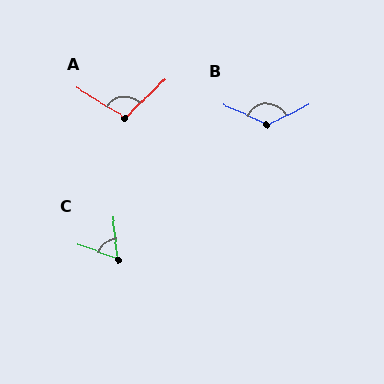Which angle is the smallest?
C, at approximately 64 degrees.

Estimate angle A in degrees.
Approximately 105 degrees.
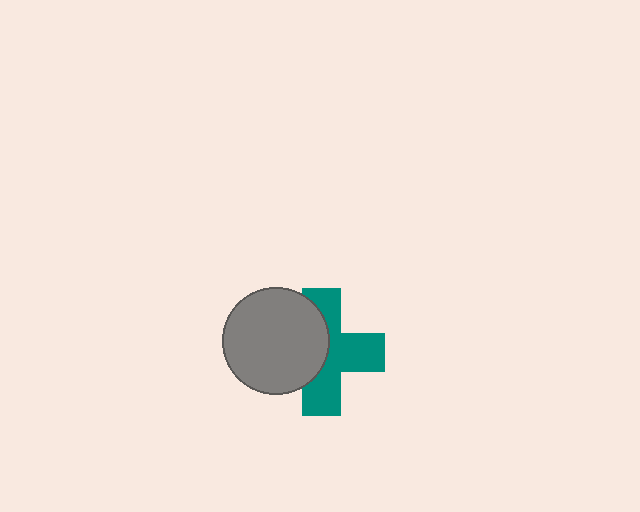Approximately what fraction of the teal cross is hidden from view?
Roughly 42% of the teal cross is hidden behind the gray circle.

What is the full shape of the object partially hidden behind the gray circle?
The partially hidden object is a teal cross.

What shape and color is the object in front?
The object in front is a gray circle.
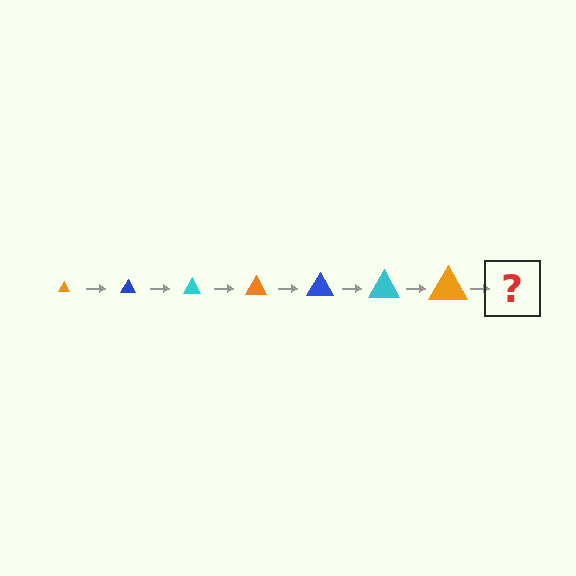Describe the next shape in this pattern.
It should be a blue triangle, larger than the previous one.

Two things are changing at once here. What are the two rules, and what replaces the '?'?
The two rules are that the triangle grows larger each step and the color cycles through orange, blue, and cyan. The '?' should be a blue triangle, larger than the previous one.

_ _ _ _ _

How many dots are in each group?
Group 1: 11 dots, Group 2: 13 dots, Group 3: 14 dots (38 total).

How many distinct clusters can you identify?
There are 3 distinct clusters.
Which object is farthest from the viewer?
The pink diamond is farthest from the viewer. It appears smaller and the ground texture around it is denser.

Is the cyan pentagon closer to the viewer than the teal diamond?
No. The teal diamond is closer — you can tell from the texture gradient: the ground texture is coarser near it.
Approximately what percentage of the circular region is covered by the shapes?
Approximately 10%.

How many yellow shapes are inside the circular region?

_ _ _ _ _

=== What to produce ===
Output exactly the lines of the material above from the one containing "Approximately what percentage" up to and including the one containing "How many yellow".

=== Expected output ===
Approximately what percentage of the circular region is covered by the shapes?
Approximately 10%.

How many yellow shapes are inside the circular region?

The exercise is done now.